> _Task brief_
Transcribe the listing exactly, leaving out every picture.

** Begin Raw records **

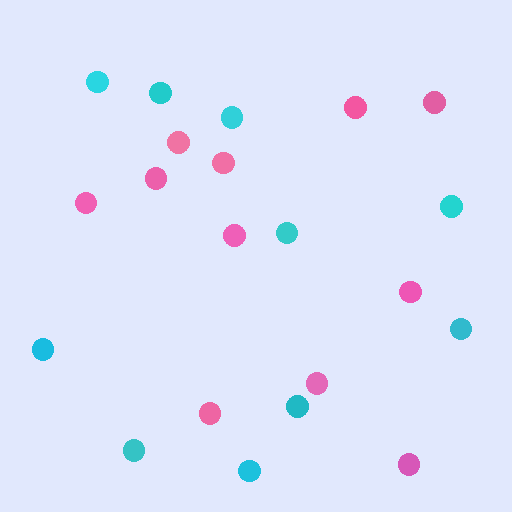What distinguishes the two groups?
There are 2 groups: one group of cyan circles (10) and one group of pink circles (11).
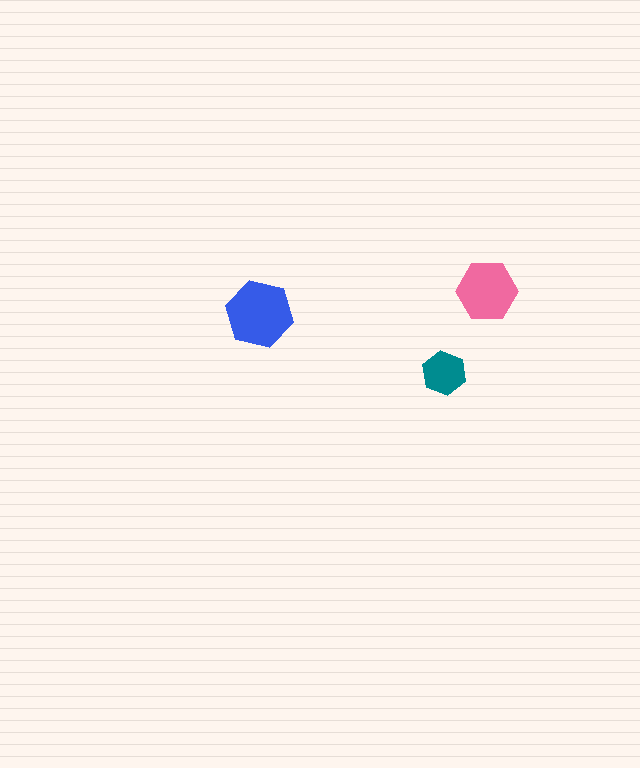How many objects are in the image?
There are 3 objects in the image.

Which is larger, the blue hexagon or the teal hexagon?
The blue one.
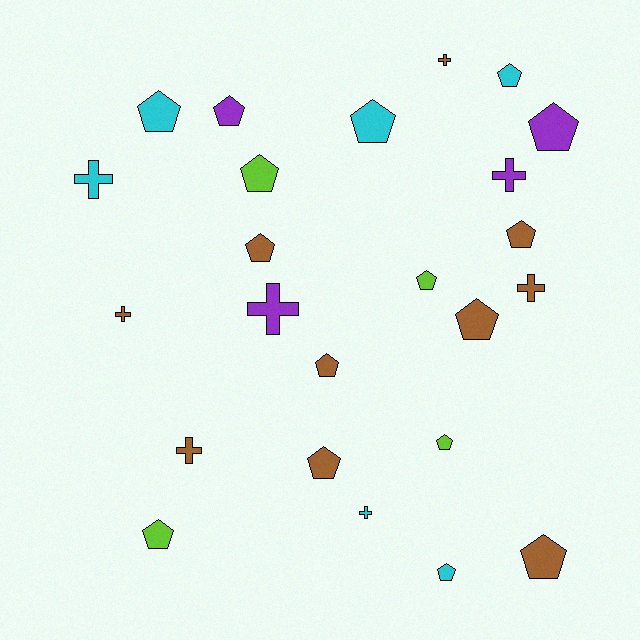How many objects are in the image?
There are 24 objects.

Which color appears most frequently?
Brown, with 10 objects.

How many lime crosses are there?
There are no lime crosses.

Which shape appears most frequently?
Pentagon, with 16 objects.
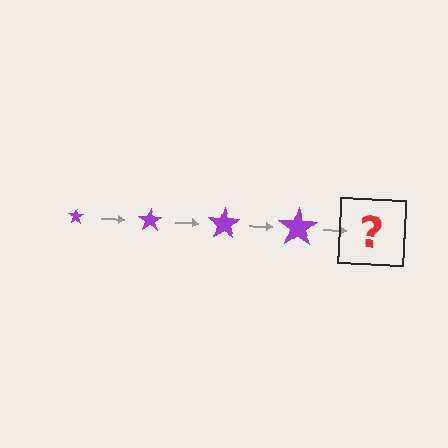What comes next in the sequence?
The next element should be a purple star, larger than the previous one.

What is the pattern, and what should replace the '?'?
The pattern is that the star gets progressively larger each step. The '?' should be a purple star, larger than the previous one.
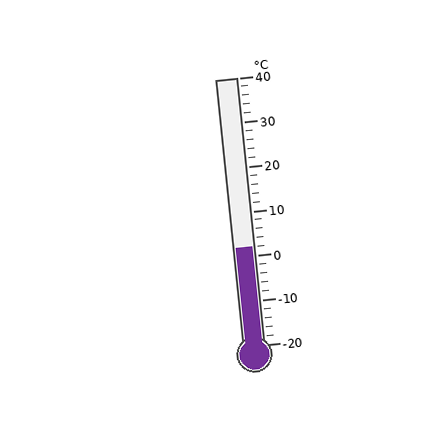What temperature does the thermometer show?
The thermometer shows approximately 2°C.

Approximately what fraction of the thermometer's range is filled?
The thermometer is filled to approximately 35% of its range.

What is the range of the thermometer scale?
The thermometer scale ranges from -20°C to 40°C.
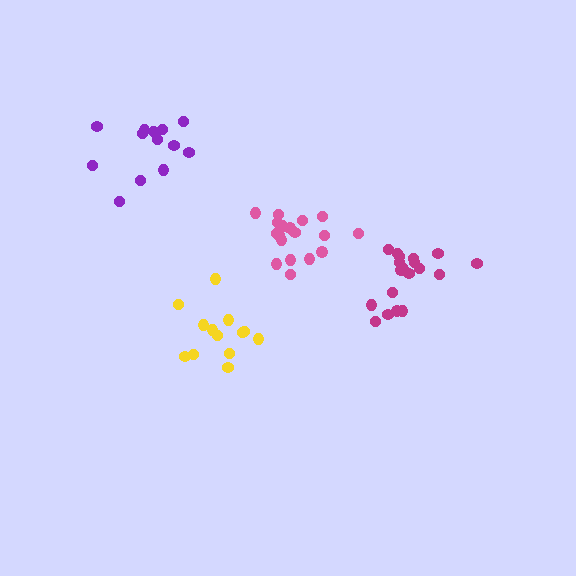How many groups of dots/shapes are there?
There are 4 groups.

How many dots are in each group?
Group 1: 13 dots, Group 2: 18 dots, Group 3: 13 dots, Group 4: 19 dots (63 total).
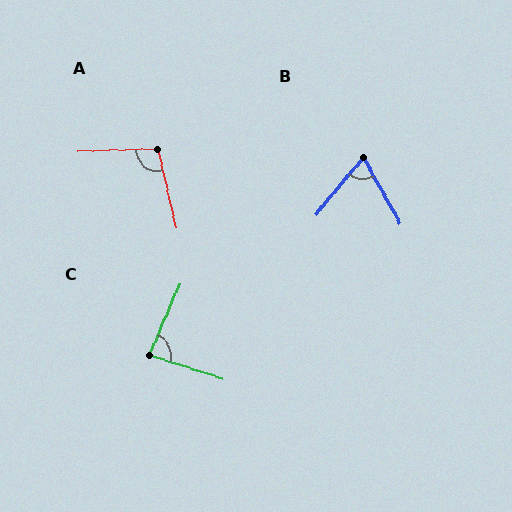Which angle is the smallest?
B, at approximately 69 degrees.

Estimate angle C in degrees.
Approximately 84 degrees.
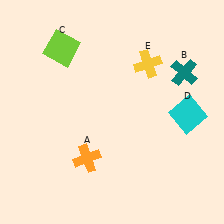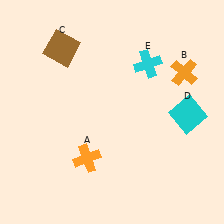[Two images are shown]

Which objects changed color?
B changed from teal to orange. C changed from lime to brown. E changed from yellow to cyan.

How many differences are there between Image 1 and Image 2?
There are 3 differences between the two images.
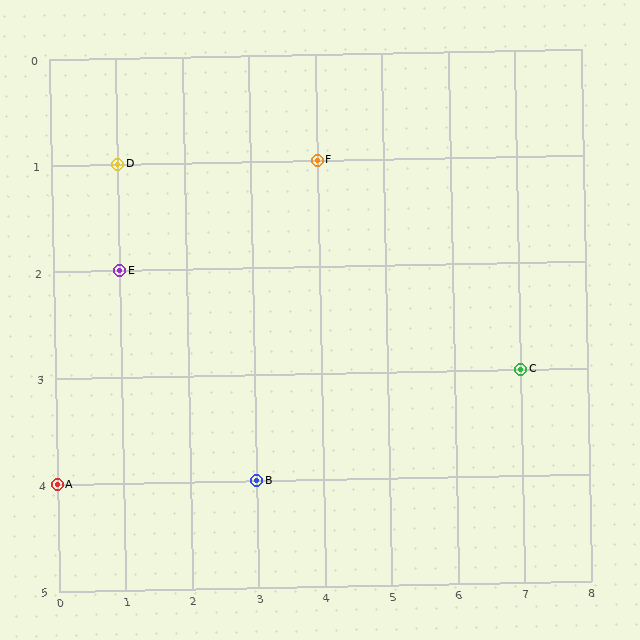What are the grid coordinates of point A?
Point A is at grid coordinates (0, 4).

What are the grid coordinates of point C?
Point C is at grid coordinates (7, 3).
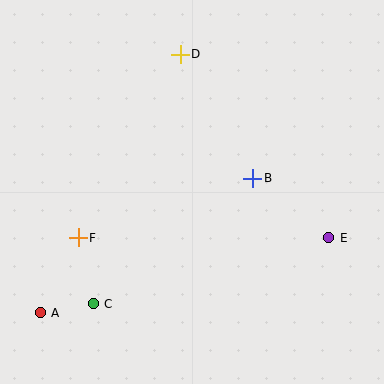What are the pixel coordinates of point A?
Point A is at (40, 313).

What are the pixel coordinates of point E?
Point E is at (329, 238).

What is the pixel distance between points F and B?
The distance between F and B is 184 pixels.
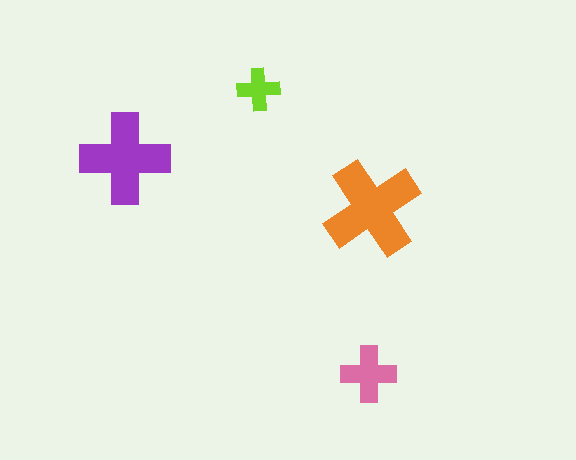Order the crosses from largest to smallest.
the orange one, the purple one, the pink one, the lime one.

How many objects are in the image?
There are 4 objects in the image.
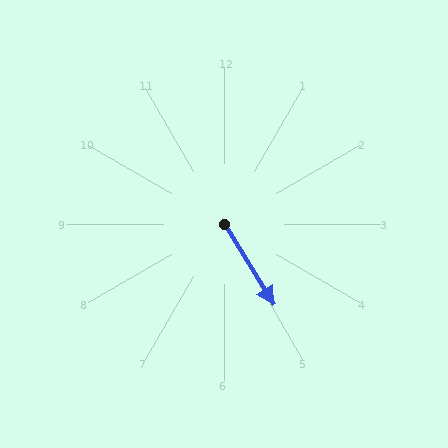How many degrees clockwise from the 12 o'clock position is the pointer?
Approximately 148 degrees.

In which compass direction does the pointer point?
Southeast.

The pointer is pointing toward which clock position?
Roughly 5 o'clock.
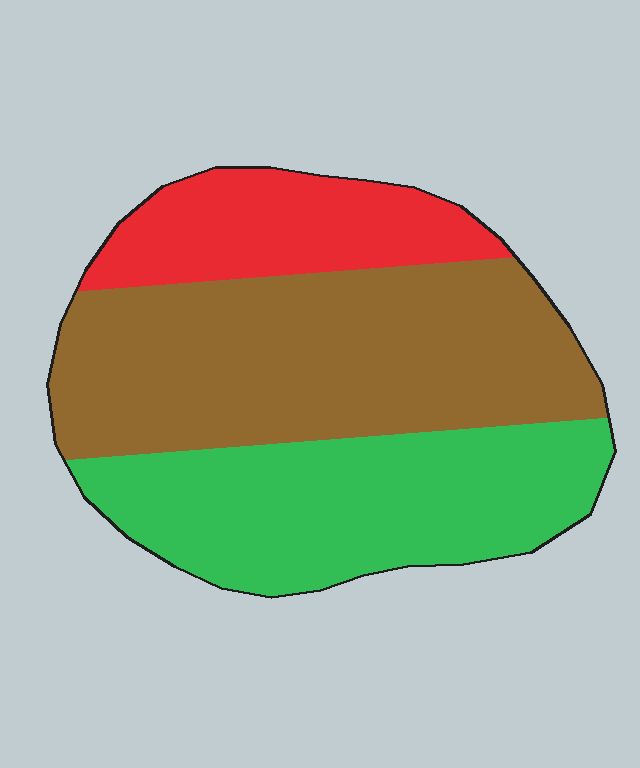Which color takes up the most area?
Brown, at roughly 45%.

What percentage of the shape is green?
Green covers 35% of the shape.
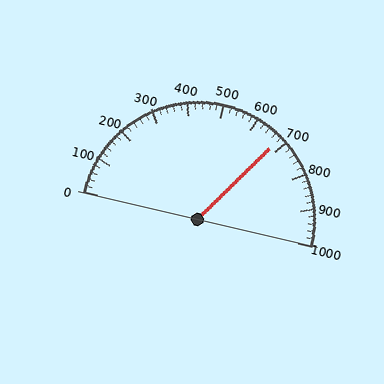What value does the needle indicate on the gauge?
The needle indicates approximately 680.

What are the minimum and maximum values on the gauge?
The gauge ranges from 0 to 1000.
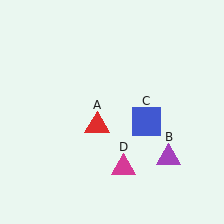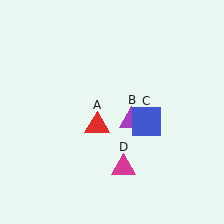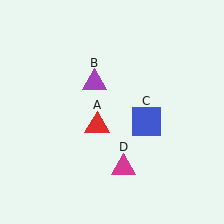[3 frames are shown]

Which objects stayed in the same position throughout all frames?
Red triangle (object A) and blue square (object C) and magenta triangle (object D) remained stationary.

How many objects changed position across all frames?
1 object changed position: purple triangle (object B).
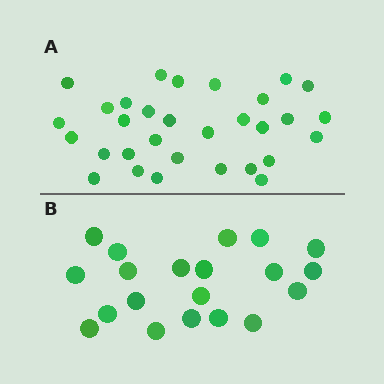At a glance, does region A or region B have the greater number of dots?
Region A (the top region) has more dots.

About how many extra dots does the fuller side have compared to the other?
Region A has roughly 12 or so more dots than region B.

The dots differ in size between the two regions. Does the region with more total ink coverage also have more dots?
No. Region B has more total ink coverage because its dots are larger, but region A actually contains more individual dots. Total area can be misleading — the number of items is what matters here.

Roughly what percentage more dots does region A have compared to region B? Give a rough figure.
About 55% more.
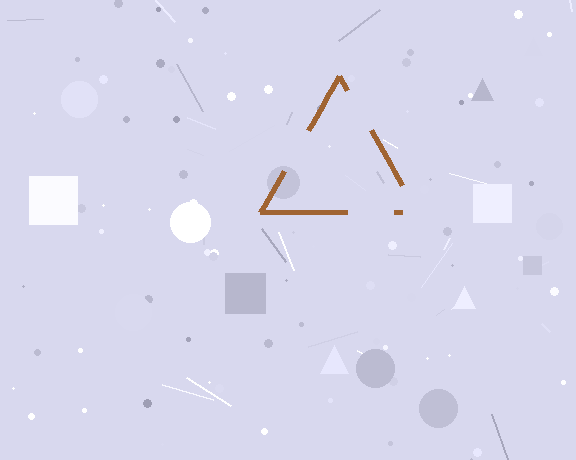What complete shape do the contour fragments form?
The contour fragments form a triangle.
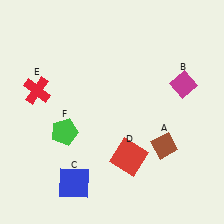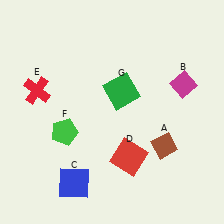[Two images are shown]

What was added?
A green square (G) was added in Image 2.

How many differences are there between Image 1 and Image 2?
There is 1 difference between the two images.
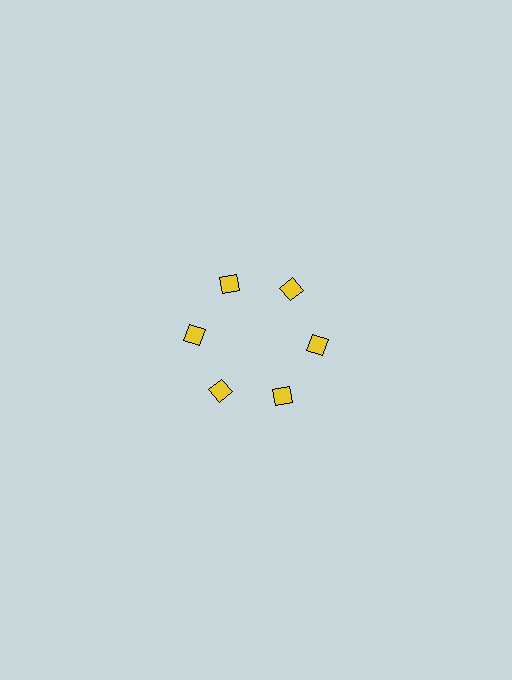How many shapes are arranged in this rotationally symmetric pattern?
There are 6 shapes, arranged in 6 groups of 1.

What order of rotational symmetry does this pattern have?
This pattern has 6-fold rotational symmetry.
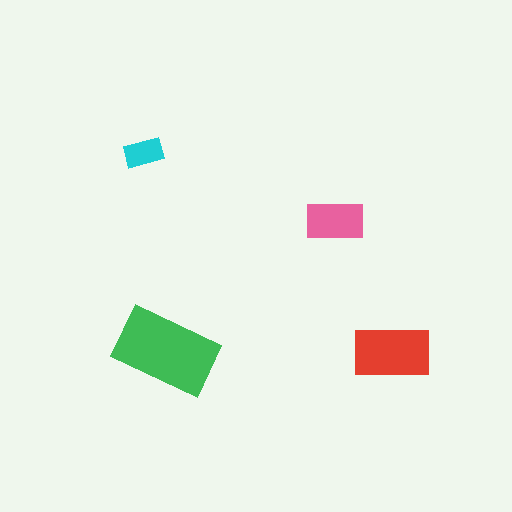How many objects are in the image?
There are 4 objects in the image.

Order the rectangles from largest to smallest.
the green one, the red one, the pink one, the cyan one.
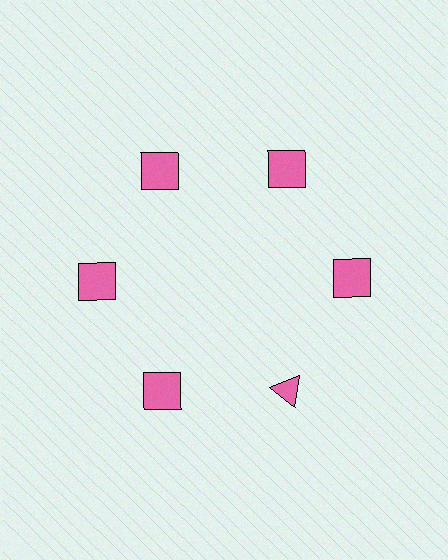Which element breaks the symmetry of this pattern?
The pink triangle at roughly the 5 o'clock position breaks the symmetry. All other shapes are pink squares.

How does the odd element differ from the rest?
It has a different shape: triangle instead of square.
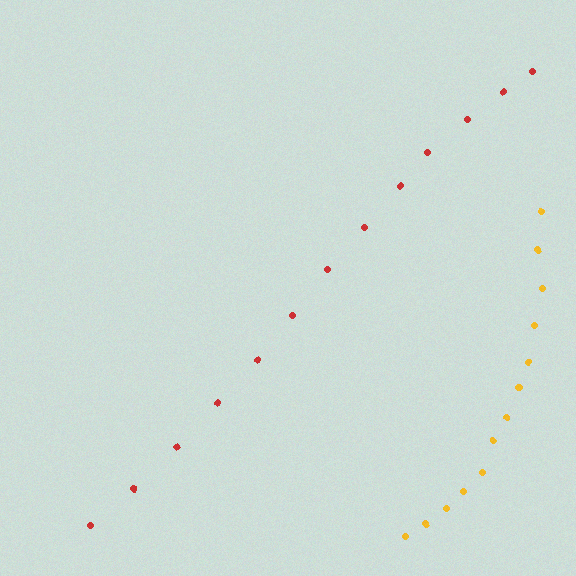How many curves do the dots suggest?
There are 2 distinct paths.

** End Raw records **

> _Task solution_
What distinguishes the two groups?
There are 2 groups: one group of cyan circles (10) and one group of pink circles (11).
How many objects are in the image?
There are 3 objects in the image.

Which is larger, the blue hexagon or the teal hexagon?
The blue one.
How many objects are in the image?
There are 24 objects.

Which color appears most frequently?
Brown, with 10 objects.

How many lime crosses are there?
There are no lime crosses.

Which shape appears most frequently?
Pentagon, with 16 objects.
What comes next in the sequence?
The next element should be a purple star, larger than the previous one.

What is the pattern, and what should replace the '?'?
The pattern is that the star gets progressively larger each step. The '?' should be a purple star, larger than the previous one.
What temperature does the thermometer show?
The thermometer shows approximately 2°C.

Approximately what fraction of the thermometer's range is filled?
The thermometer is filled to approximately 35% of its range.

What is the range of the thermometer scale?
The thermometer scale ranges from -20°C to 40°C.
How many groups of dots/shapes are there?
There are 4 groups.

How many dots are in each group?
Group 1: 13 dots, Group 2: 18 dots, Group 3: 13 dots, Group 4: 19 dots (63 total).
Which angle is the smallest?
B, at approximately 69 degrees.

Estimate angle C in degrees.
Approximately 84 degrees.
[Two images are shown]

Which objects changed color?
B changed from teal to orange. C changed from lime to brown. E changed from yellow to cyan.

How many differences are there between Image 1 and Image 2?
There are 3 differences between the two images.
What are the grid coordinates of point A?
Point A is at grid coordinates (0, 4).

What are the grid coordinates of point C?
Point C is at grid coordinates (7, 3).
What are the pixel coordinates of point A?
Point A is at (40, 313).

What are the pixel coordinates of point E?
Point E is at (329, 238).

What is the pixel distance between points F and B?
The distance between F and B is 184 pixels.
Order the crosses from largest to smallest.
the orange one, the purple one, the pink one, the lime one.

How many objects are in the image?
There are 4 objects in the image.
How many degrees clockwise from the 12 o'clock position is the pointer?
Approximately 148 degrees.

In which compass direction does the pointer point?
Southeast.

The pointer is pointing toward which clock position?
Roughly 5 o'clock.
Which color takes up the most area?
Brown, at roughly 45%.

What percentage of the shape is green?
Green covers 35% of the shape.
What value does the needle indicate on the gauge?
The needle indicates approximately 680.

What are the minimum and maximum values on the gauge?
The gauge ranges from 0 to 1000.
[3 frames are shown]

Which objects stayed in the same position throughout all frames?
Red triangle (object A) and blue square (object C) and magenta triangle (object D) remained stationary.

How many objects changed position across all frames?
1 object changed position: purple triangle (object B).
At a glance, does region A or region B have the greater number of dots?
Region A (the top region) has more dots.

About how many extra dots does the fuller side have compared to the other?
Region A has roughly 12 or so more dots than region B.

The dots differ in size between the two regions. Does the region with more total ink coverage also have more dots?
No. Region B has more total ink coverage because its dots are larger, but region A actually contains more individual dots. Total area can be misleading — the number of items is what matters here.

Roughly what percentage more dots does region A have compared to region B? Give a rough figure.
About 55% more.
What complete shape do the contour fragments form?
The contour fragments form a triangle.
[Two images are shown]

What was added?
A green square (G) was added in Image 2.

How many differences are there between Image 1 and Image 2?
There is 1 difference between the two images.
How many shapes are arranged in this rotationally symmetric pattern?
There are 6 shapes, arranged in 6 groups of 1.

What order of rotational symmetry does this pattern have?
This pattern has 6-fold rotational symmetry.
How many objects are in the image?
There are 4 objects in the image.

Order the rectangles from largest to smallest.
the green one, the red one, the pink one, the cyan one.
Which element breaks the symmetry of this pattern?
The pink triangle at roughly the 5 o'clock position breaks the symmetry. All other shapes are pink squares.

How does the odd element differ from the rest?
It has a different shape: triangle instead of square.
How many curves do the dots suggest?
There are 2 distinct paths.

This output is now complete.